* Task prompt *
Word for word, copy all the data and drop the pictures.

|---|

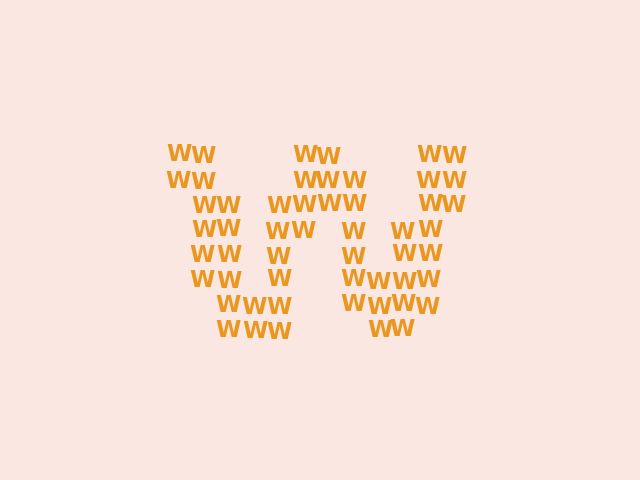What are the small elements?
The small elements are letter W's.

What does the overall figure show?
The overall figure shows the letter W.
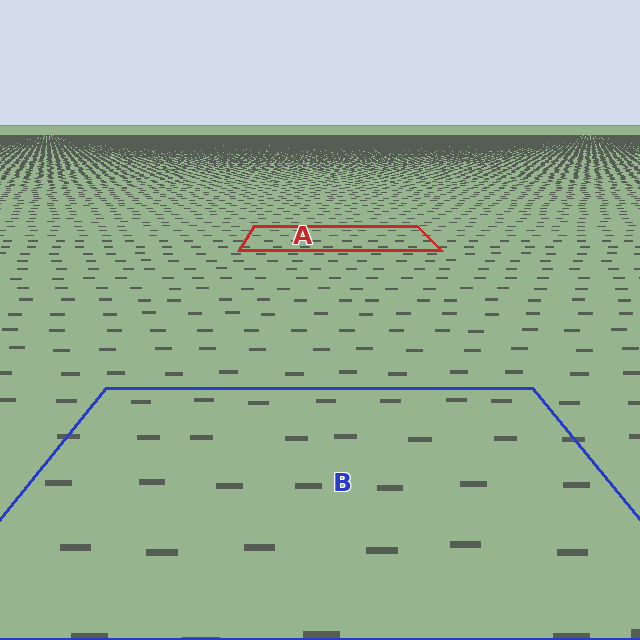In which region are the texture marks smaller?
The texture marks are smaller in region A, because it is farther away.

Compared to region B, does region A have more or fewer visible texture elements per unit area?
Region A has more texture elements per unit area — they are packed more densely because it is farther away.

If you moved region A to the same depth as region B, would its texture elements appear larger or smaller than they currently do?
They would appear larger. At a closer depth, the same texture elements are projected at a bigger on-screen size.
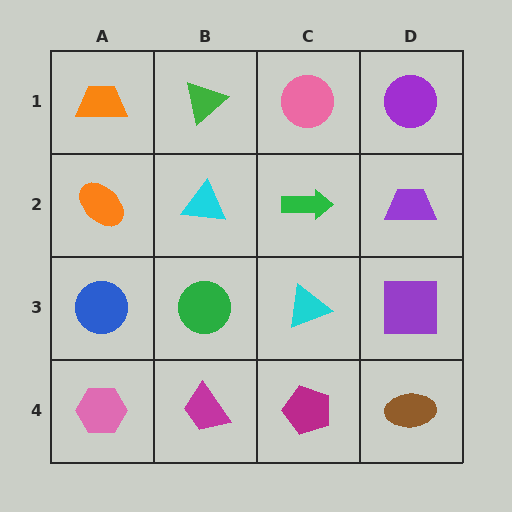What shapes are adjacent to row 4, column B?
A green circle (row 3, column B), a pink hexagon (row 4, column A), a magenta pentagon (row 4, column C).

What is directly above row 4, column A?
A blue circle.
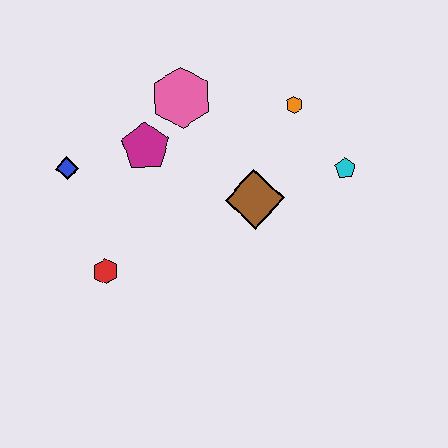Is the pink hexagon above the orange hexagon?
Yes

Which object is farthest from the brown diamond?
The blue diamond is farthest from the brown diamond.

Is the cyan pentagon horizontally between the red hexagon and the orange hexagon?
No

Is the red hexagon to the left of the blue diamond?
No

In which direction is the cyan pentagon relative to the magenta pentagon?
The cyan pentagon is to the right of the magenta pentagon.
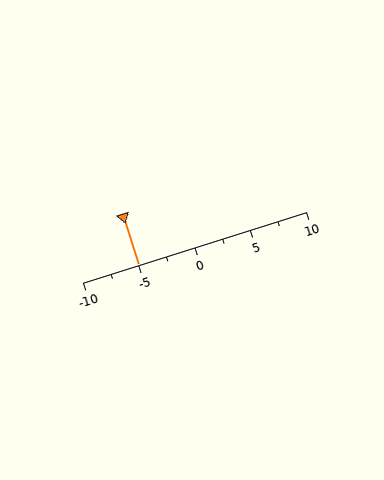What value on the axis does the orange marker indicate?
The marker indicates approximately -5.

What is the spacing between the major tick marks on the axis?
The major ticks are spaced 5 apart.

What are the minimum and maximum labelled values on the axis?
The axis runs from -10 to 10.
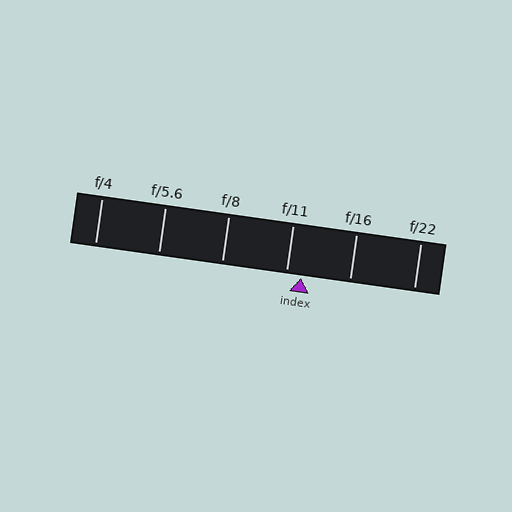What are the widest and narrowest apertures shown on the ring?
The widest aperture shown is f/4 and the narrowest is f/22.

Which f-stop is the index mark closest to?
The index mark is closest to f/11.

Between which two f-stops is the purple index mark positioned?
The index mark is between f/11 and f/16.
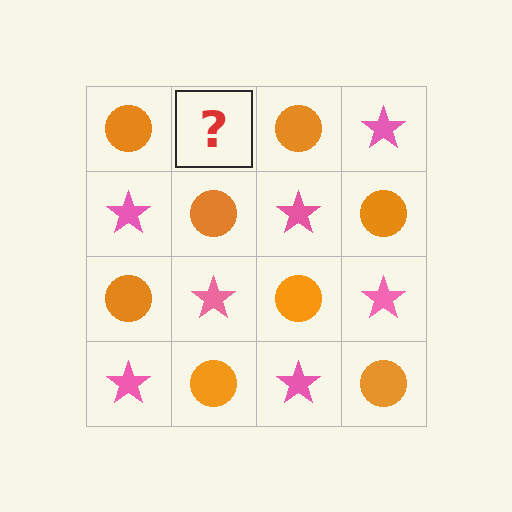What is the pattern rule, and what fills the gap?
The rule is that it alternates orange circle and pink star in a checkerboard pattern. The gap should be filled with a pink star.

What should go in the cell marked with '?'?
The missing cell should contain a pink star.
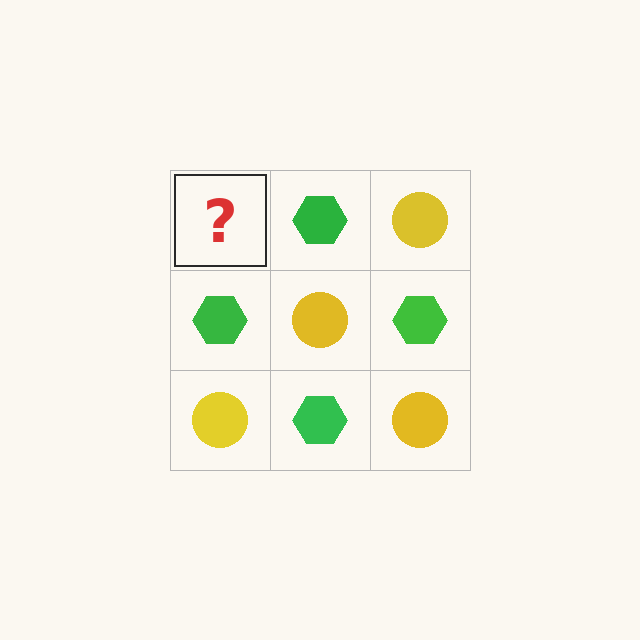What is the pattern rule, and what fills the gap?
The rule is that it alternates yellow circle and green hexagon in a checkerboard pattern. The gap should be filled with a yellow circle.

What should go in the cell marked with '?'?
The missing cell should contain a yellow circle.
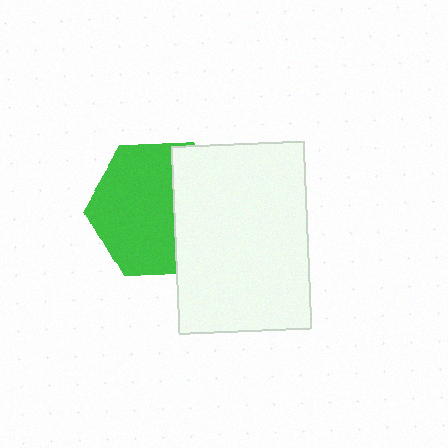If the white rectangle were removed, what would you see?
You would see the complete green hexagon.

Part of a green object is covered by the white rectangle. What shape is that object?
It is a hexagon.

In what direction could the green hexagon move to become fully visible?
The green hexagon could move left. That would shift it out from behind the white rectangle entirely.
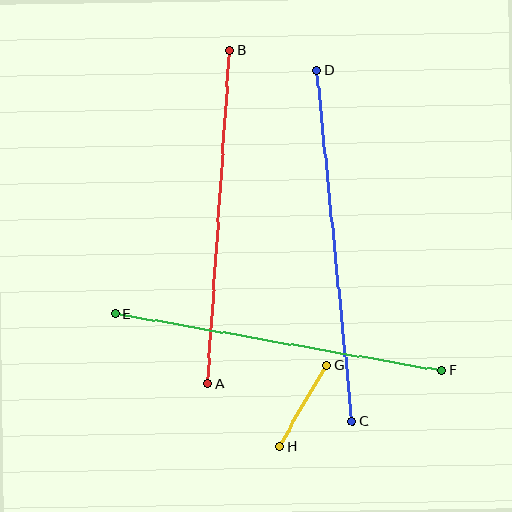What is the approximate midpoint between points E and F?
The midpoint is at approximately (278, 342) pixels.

|---|

* Response for this exercise *
What are the small elements?
The small elements are letter W's.

What does the overall figure show?
The overall figure shows the letter W.
In which region are the texture marks smaller?
The texture marks are smaller in region A, because it is farther away.

Compared to region B, does region A have more or fewer visible texture elements per unit area?
Region A has more texture elements per unit area — they are packed more densely because it is farther away.

If you moved region A to the same depth as region B, would its texture elements appear larger or smaller than they currently do?
They would appear larger. At a closer depth, the same texture elements are projected at a bigger on-screen size.
What shapes are adjacent to row 4, column B?
A green circle (row 3, column B), a pink hexagon (row 4, column A), a magenta pentagon (row 4, column C).

What is directly above row 4, column A?
A blue circle.
Is the pink hexagon above the orange hexagon?
Yes

Which object is farthest from the brown diamond?
The blue diamond is farthest from the brown diamond.

Is the cyan pentagon horizontally between the red hexagon and the orange hexagon?
No

Is the red hexagon to the left of the blue diamond?
No

In which direction is the cyan pentagon relative to the magenta pentagon?
The cyan pentagon is to the right of the magenta pentagon.
What value on the axis does the orange marker indicate?
The marker indicates approximately -5.

What is the spacing between the major tick marks on the axis?
The major ticks are spaced 5 apart.

What are the minimum and maximum labelled values on the axis?
The axis runs from -10 to 10.
What are the widest and narrowest apertures shown on the ring?
The widest aperture shown is f/4 and the narrowest is f/22.

Which f-stop is the index mark closest to?
The index mark is closest to f/11.

Between which two f-stops is the purple index mark positioned?
The index mark is between f/11 and f/16.
What is the pattern rule, and what fills the gap?
The rule is that it alternates orange circle and pink star in a checkerboard pattern. The gap should be filled with a pink star.

What should go in the cell marked with '?'?
The missing cell should contain a pink star.
What is the pattern rule, and what fills the gap?
The rule is that it alternates yellow circle and green hexagon in a checkerboard pattern. The gap should be filled with a yellow circle.

What should go in the cell marked with '?'?
The missing cell should contain a yellow circle.
If the white rectangle were removed, what would you see?
You would see the complete green hexagon.

Part of a green object is covered by the white rectangle. What shape is that object?
It is a hexagon.

In what direction could the green hexagon move to become fully visible?
The green hexagon could move left. That would shift it out from behind the white rectangle entirely.
What is the approximate midpoint between points E and F?
The midpoint is at approximately (278, 342) pixels.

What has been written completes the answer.